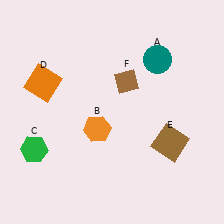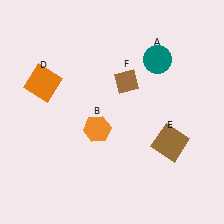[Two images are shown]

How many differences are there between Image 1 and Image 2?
There is 1 difference between the two images.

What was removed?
The green hexagon (C) was removed in Image 2.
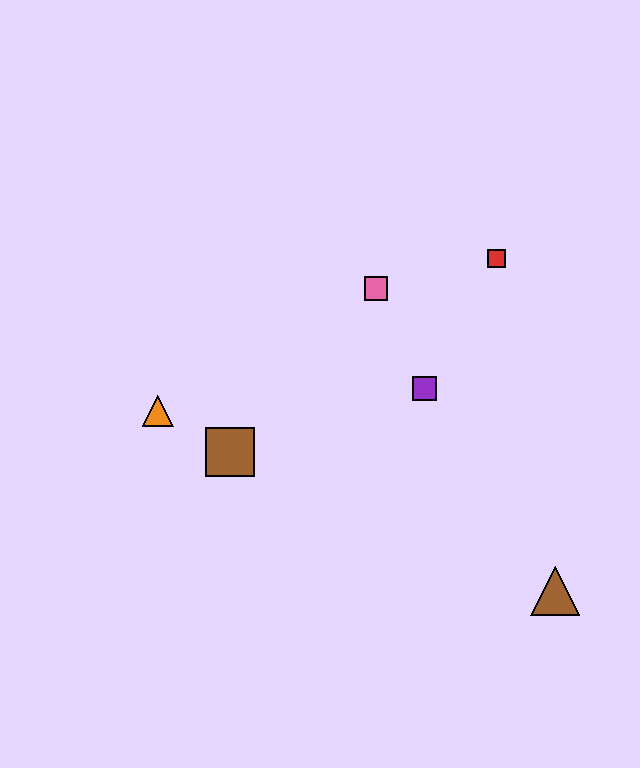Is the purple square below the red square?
Yes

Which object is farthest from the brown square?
The brown triangle is farthest from the brown square.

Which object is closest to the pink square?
The purple square is closest to the pink square.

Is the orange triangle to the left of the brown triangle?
Yes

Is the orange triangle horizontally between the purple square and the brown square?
No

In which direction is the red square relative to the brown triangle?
The red square is above the brown triangle.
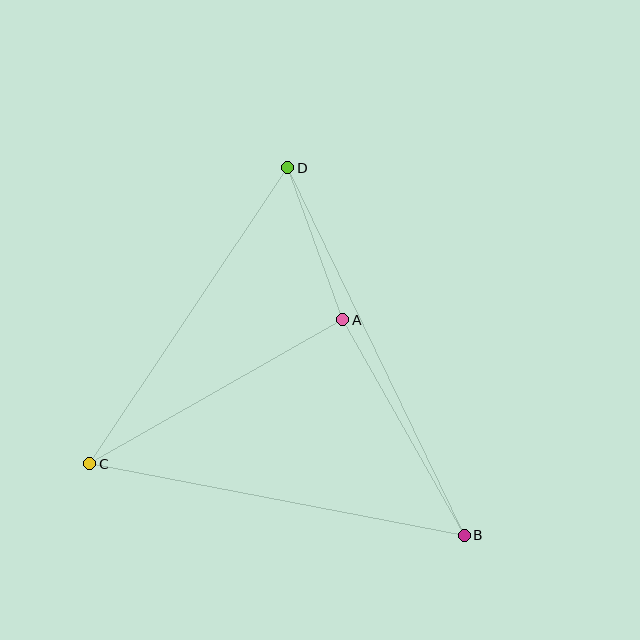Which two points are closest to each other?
Points A and D are closest to each other.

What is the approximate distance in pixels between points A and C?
The distance between A and C is approximately 291 pixels.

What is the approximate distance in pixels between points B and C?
The distance between B and C is approximately 381 pixels.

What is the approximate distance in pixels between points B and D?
The distance between B and D is approximately 408 pixels.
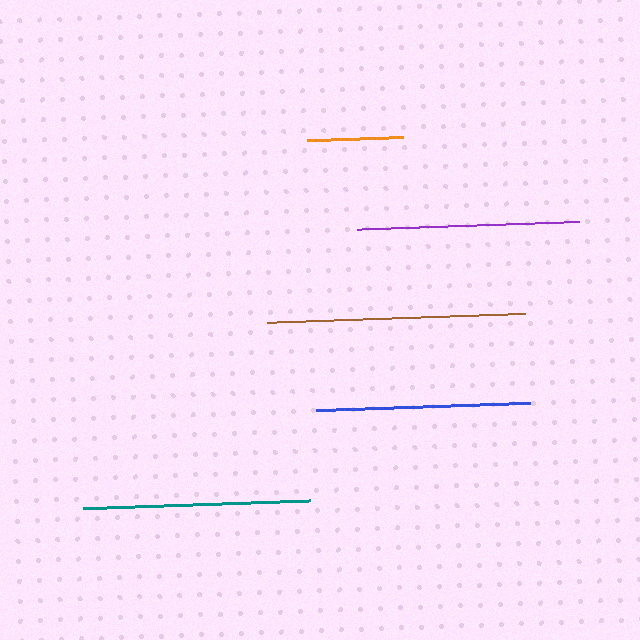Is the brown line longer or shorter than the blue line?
The brown line is longer than the blue line.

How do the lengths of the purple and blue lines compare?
The purple and blue lines are approximately the same length.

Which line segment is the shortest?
The orange line is the shortest at approximately 96 pixels.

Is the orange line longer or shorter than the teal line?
The teal line is longer than the orange line.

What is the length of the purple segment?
The purple segment is approximately 222 pixels long.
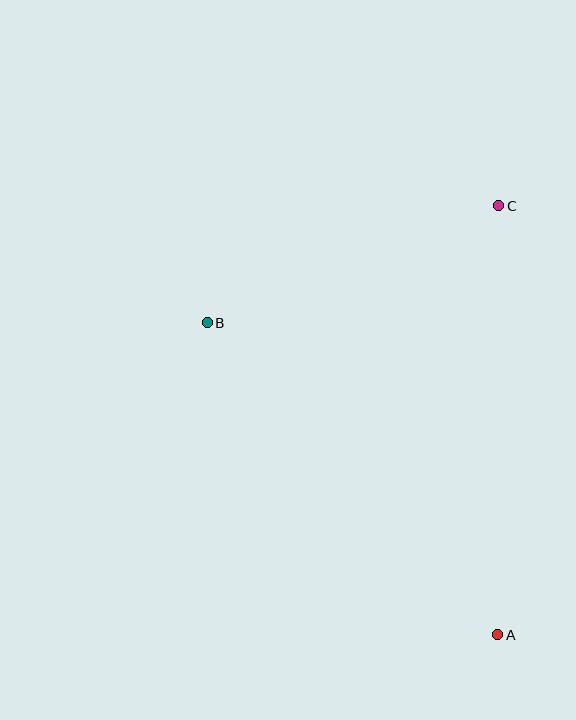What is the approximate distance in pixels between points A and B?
The distance between A and B is approximately 426 pixels.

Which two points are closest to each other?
Points B and C are closest to each other.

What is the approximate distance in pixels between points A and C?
The distance between A and C is approximately 429 pixels.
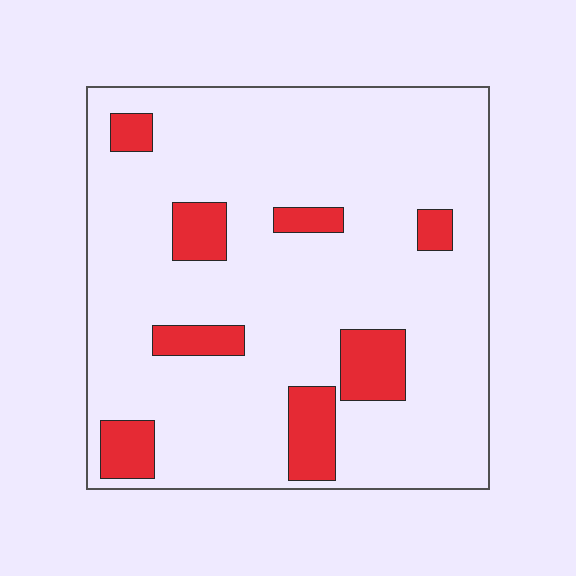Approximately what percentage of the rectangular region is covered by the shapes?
Approximately 15%.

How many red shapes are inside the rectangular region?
8.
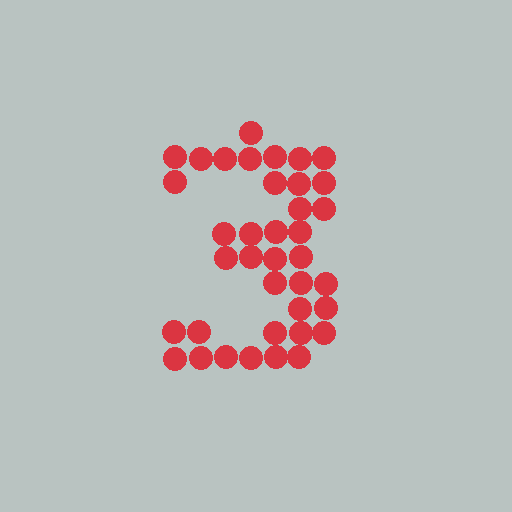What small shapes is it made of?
It is made of small circles.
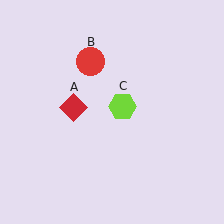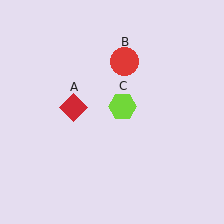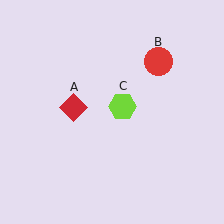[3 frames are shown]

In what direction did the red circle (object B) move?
The red circle (object B) moved right.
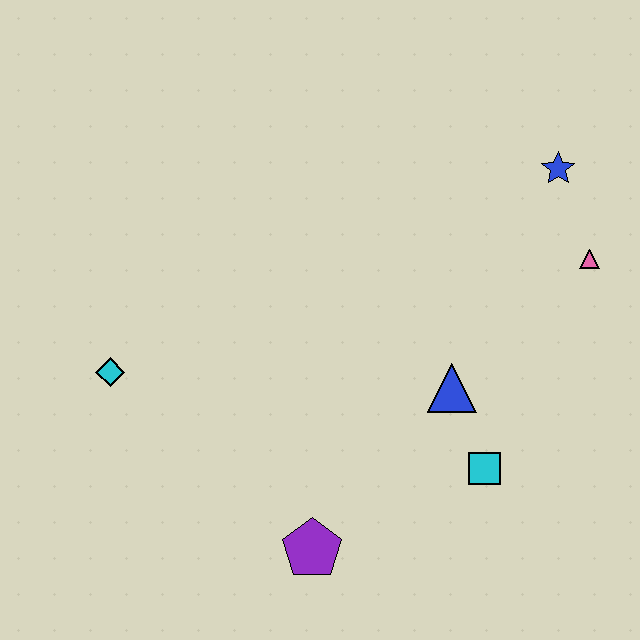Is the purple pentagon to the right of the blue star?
No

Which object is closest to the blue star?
The pink triangle is closest to the blue star.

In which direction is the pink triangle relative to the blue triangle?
The pink triangle is to the right of the blue triangle.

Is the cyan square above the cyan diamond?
No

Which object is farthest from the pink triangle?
The cyan diamond is farthest from the pink triangle.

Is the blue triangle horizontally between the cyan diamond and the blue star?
Yes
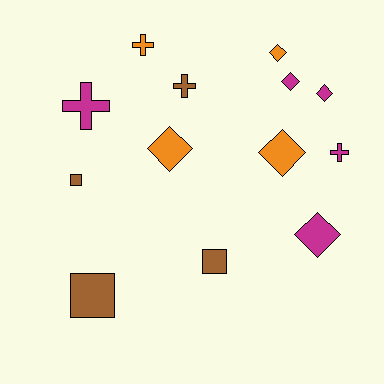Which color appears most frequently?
Magenta, with 5 objects.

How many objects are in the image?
There are 13 objects.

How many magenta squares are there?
There are no magenta squares.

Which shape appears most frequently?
Diamond, with 6 objects.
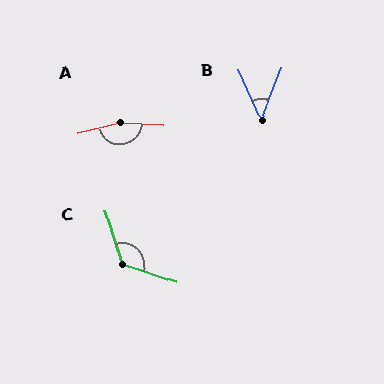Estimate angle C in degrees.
Approximately 127 degrees.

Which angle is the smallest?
B, at approximately 46 degrees.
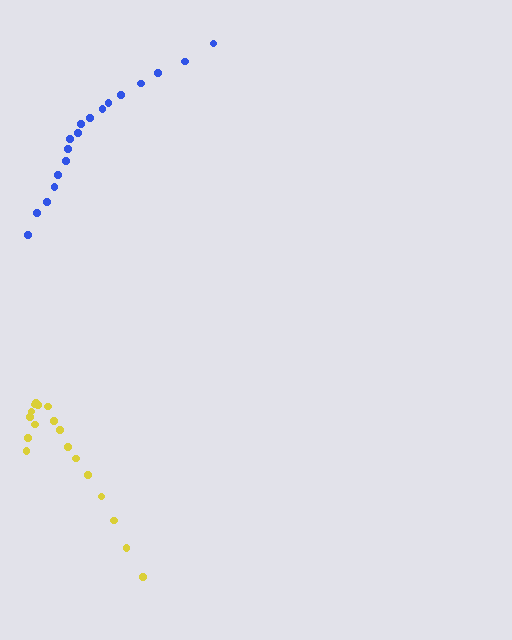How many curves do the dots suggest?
There are 2 distinct paths.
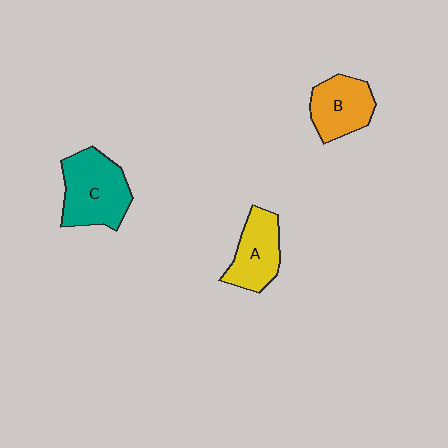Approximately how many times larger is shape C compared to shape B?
Approximately 1.4 times.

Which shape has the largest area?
Shape C (teal).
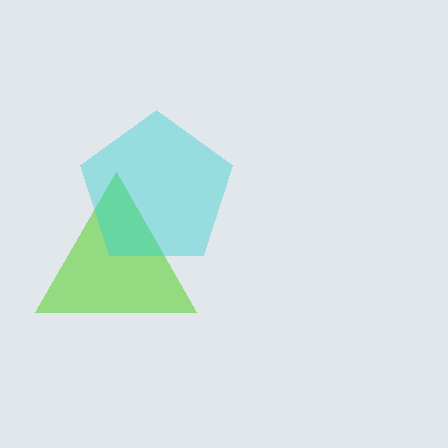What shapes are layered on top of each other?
The layered shapes are: a lime triangle, a cyan pentagon.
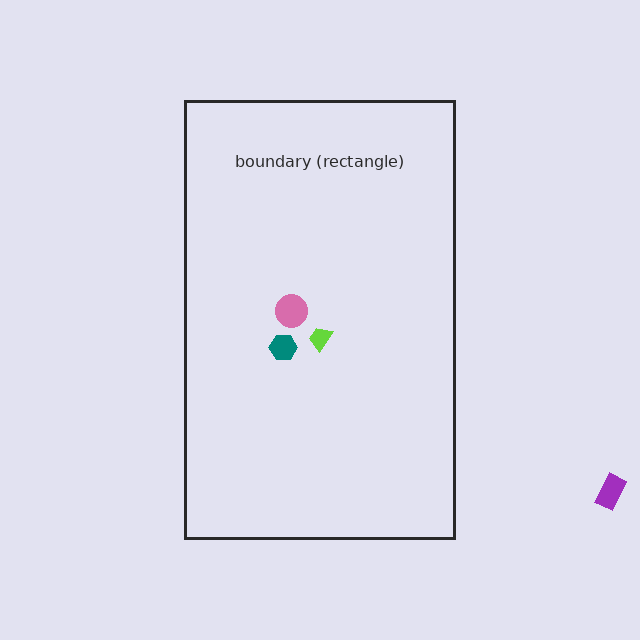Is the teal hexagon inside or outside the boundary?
Inside.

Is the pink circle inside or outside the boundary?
Inside.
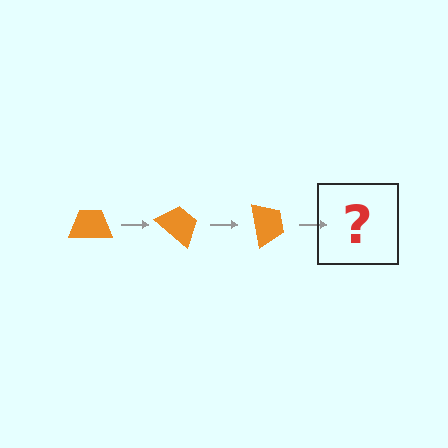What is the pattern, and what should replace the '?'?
The pattern is that the trapezoid rotates 40 degrees clockwise each step. The '?' should be an orange trapezoid rotated 120 degrees clockwise.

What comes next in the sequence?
The next element should be an orange trapezoid rotated 120 degrees clockwise.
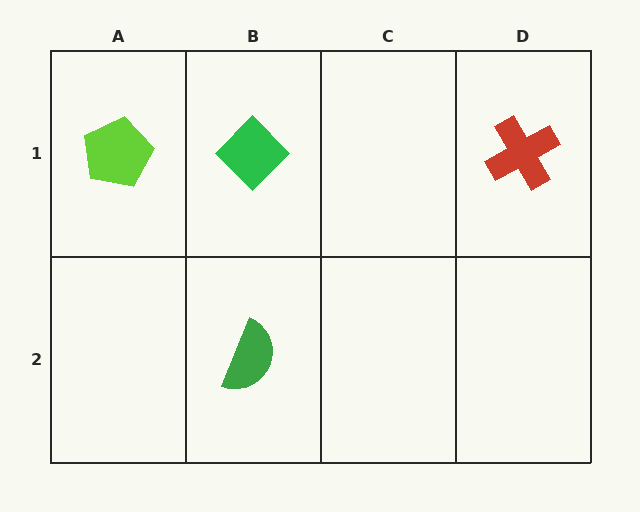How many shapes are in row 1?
3 shapes.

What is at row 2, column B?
A green semicircle.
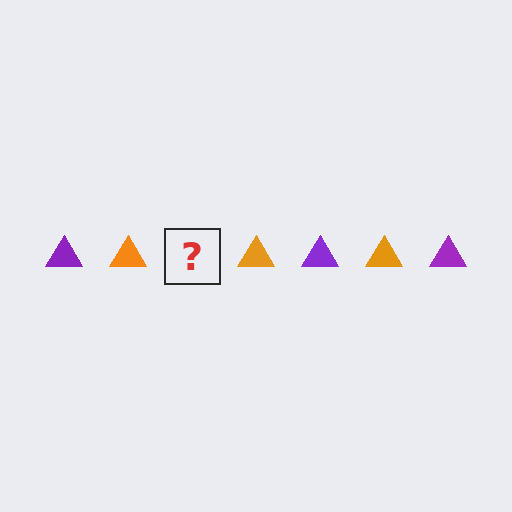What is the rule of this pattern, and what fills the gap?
The rule is that the pattern cycles through purple, orange triangles. The gap should be filled with a purple triangle.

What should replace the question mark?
The question mark should be replaced with a purple triangle.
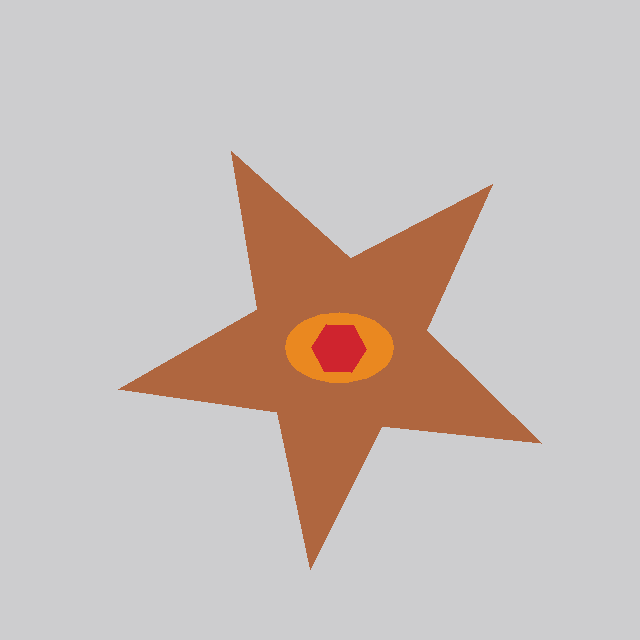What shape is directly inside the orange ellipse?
The red hexagon.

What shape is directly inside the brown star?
The orange ellipse.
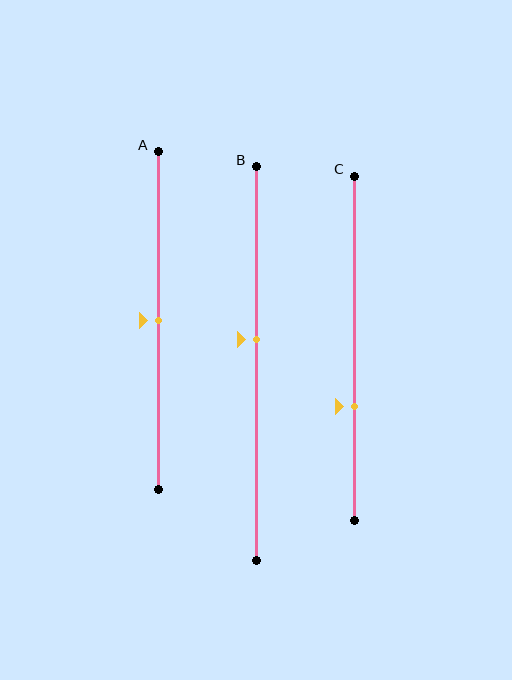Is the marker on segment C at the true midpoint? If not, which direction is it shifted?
No, the marker on segment C is shifted downward by about 17% of the segment length.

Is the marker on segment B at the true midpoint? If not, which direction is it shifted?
No, the marker on segment B is shifted upward by about 6% of the segment length.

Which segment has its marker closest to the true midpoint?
Segment A has its marker closest to the true midpoint.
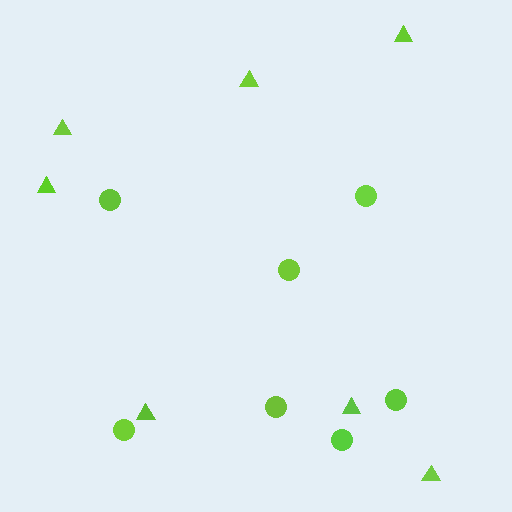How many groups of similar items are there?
There are 2 groups: one group of circles (7) and one group of triangles (7).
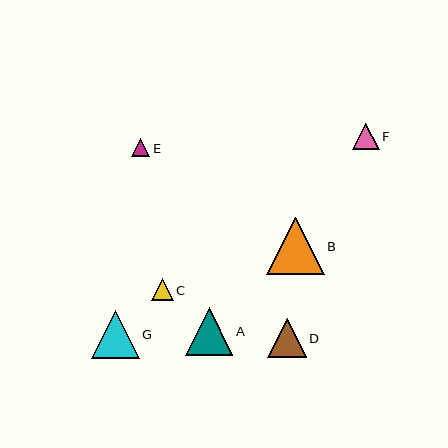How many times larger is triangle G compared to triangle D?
Triangle G is approximately 1.2 times the size of triangle D.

=======

*Task description:* Please copy the lines above, starting at the one that holds "What is at row 2, column B?" and stopping after the last line, exactly as they appear and minus the pictures.

*Expected answer:*
What is at row 2, column B?
A green semicircle.
What is the rule of this pattern, and what fills the gap?
The rule is that the pattern cycles through purple, orange triangles. The gap should be filled with a purple triangle.

What should replace the question mark?
The question mark should be replaced with a purple triangle.
What shape is directly inside the orange ellipse?
The red hexagon.

What shape is directly inside the brown star?
The orange ellipse.
Is the marker on segment C at the true midpoint? If not, which direction is it shifted?
No, the marker on segment C is shifted downward by about 17% of the segment length.

Is the marker on segment B at the true midpoint? If not, which direction is it shifted?
No, the marker on segment B is shifted upward by about 6% of the segment length.

Which segment has its marker closest to the true midpoint?
Segment A has its marker closest to the true midpoint.
How many groups of similar items are there?
There are 2 groups: one group of circles (7) and one group of triangles (7).
How many times larger is triangle G compared to triangle D?
Triangle G is approximately 1.2 times the size of triangle D.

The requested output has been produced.